• [Exercise instructions]: Omit all pictures and give the records below again exactly as written.

• [Task material]:

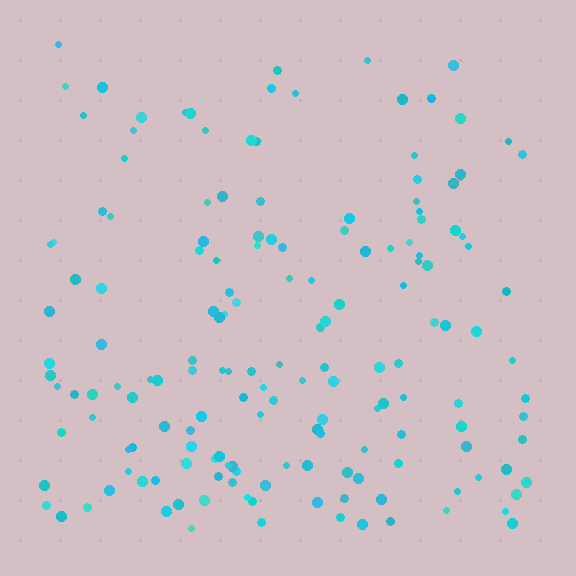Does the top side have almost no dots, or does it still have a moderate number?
Still a moderate number, just noticeably fewer than the bottom.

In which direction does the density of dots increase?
From top to bottom, with the bottom side densest.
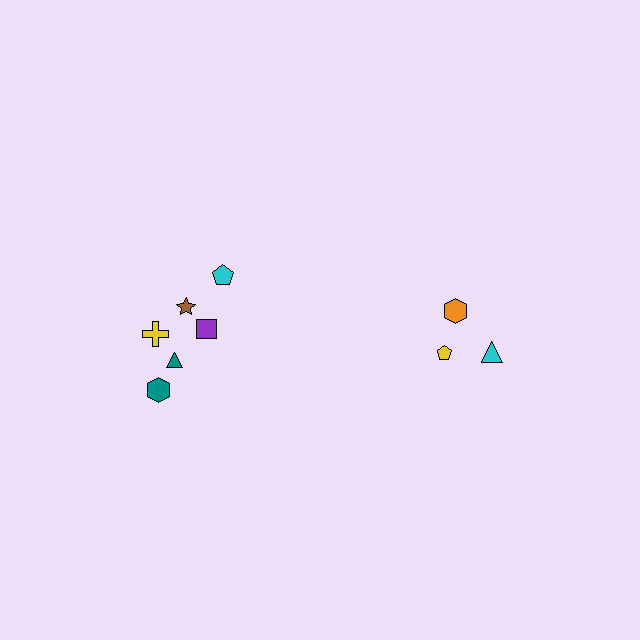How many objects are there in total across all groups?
There are 9 objects.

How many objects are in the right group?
There are 3 objects.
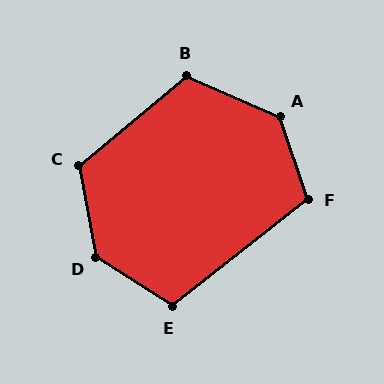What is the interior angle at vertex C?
Approximately 119 degrees (obtuse).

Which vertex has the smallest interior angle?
E, at approximately 109 degrees.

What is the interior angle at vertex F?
Approximately 110 degrees (obtuse).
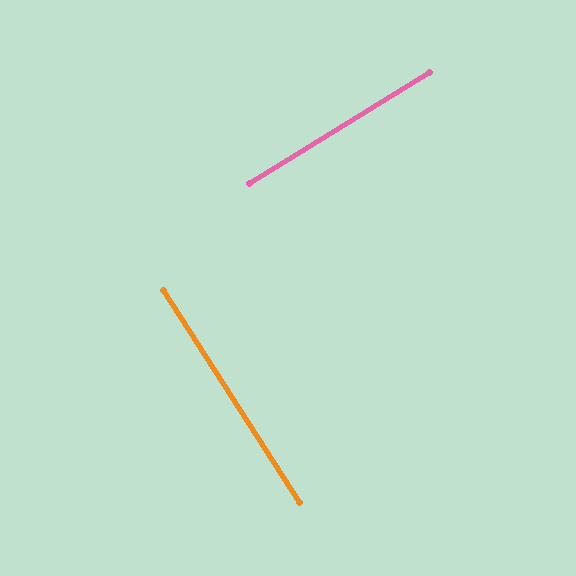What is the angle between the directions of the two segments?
Approximately 89 degrees.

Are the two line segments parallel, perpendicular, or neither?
Perpendicular — they meet at approximately 89°.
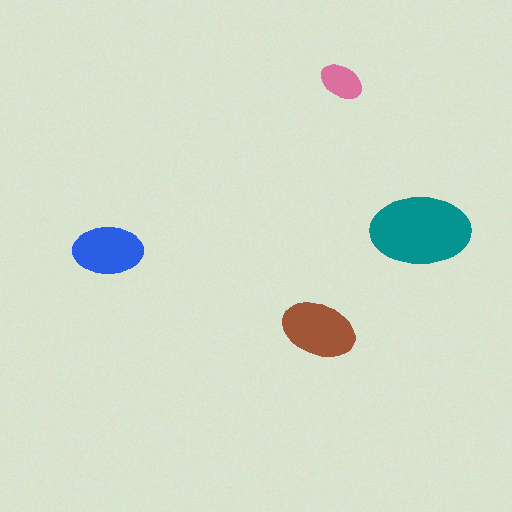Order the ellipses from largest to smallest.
the teal one, the brown one, the blue one, the pink one.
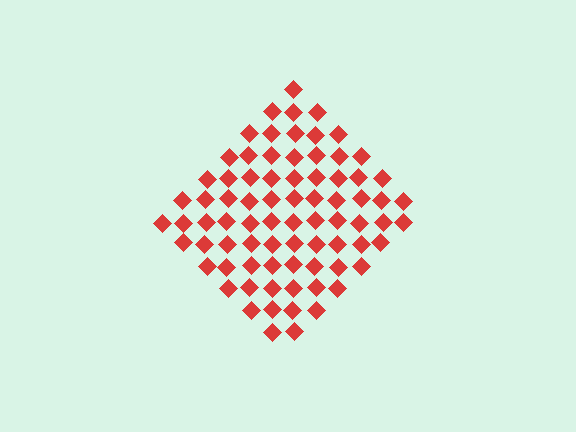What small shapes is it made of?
It is made of small diamonds.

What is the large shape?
The large shape is a diamond.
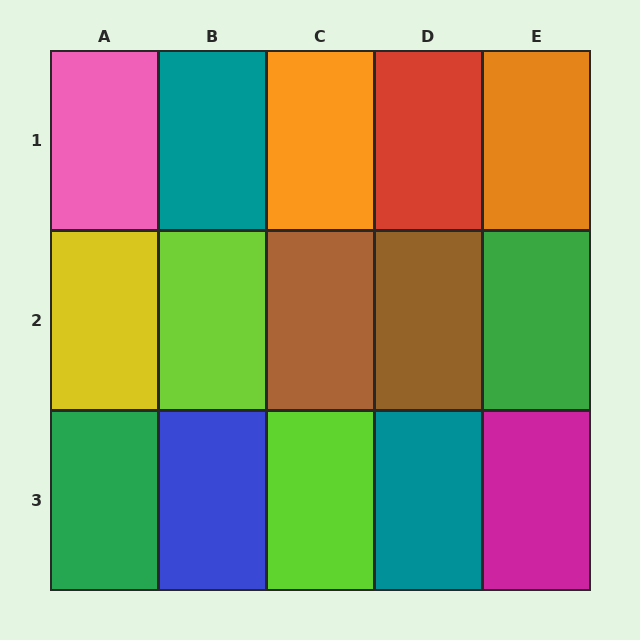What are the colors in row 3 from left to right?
Green, blue, lime, teal, magenta.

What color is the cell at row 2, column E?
Green.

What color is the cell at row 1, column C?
Orange.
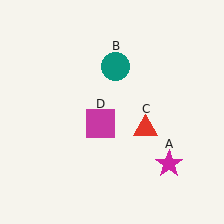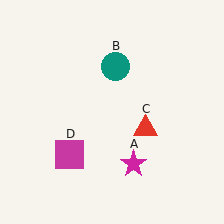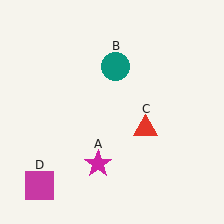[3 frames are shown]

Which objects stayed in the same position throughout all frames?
Teal circle (object B) and red triangle (object C) remained stationary.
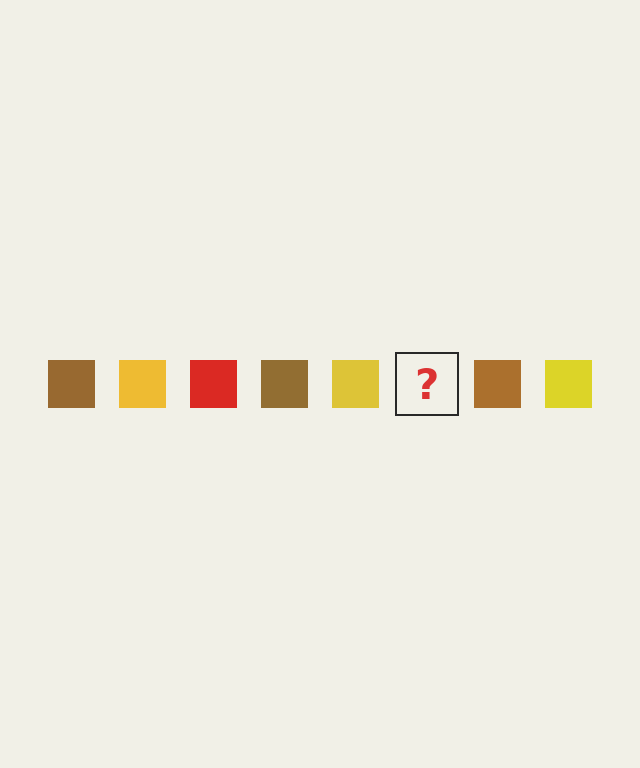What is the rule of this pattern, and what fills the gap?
The rule is that the pattern cycles through brown, yellow, red squares. The gap should be filled with a red square.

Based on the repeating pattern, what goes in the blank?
The blank should be a red square.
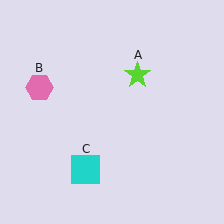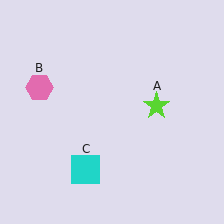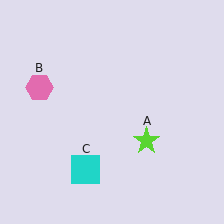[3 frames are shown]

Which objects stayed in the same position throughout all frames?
Pink hexagon (object B) and cyan square (object C) remained stationary.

• [Problem solution]:
Does the top side have almost no dots, or does it still have a moderate number?
Still a moderate number, just noticeably fewer than the bottom.

In which direction does the density of dots increase?
From top to bottom, with the bottom side densest.
How many objects are there in total across all groups?
There are 9 objects.

How many objects are in the right group?
There are 3 objects.
What is the interior angle at vertex C?
Approximately 119 degrees (obtuse).

Which vertex has the smallest interior angle?
E, at approximately 109 degrees.

What is the interior angle at vertex F?
Approximately 110 degrees (obtuse).
What is the angle between the directions of the two segments?
Approximately 89 degrees.

Are the two line segments parallel, perpendicular, or neither?
Perpendicular — they meet at approximately 89°.
Order the ellipses from largest to smallest.
the teal one, the brown one, the blue one, the pink one.
What small shapes is it made of?
It is made of small diamonds.

What is the large shape?
The large shape is a diamond.
What are the colors in row 3 from left to right?
Green, blue, lime, teal, magenta.

What color is the cell at row 2, column E?
Green.

What color is the cell at row 1, column C?
Orange.
[3 frames are shown]

Which objects stayed in the same position throughout all frames?
Teal circle (object B) and red triangle (object C) remained stationary.
What is the rule of this pattern, and what fills the gap?
The rule is that the pattern cycles through brown, yellow, red squares. The gap should be filled with a red square.

Based on the repeating pattern, what goes in the blank?
The blank should be a red square.
[3 frames are shown]

Which objects stayed in the same position throughout all frames?
Pink hexagon (object B) and cyan square (object C) remained stationary.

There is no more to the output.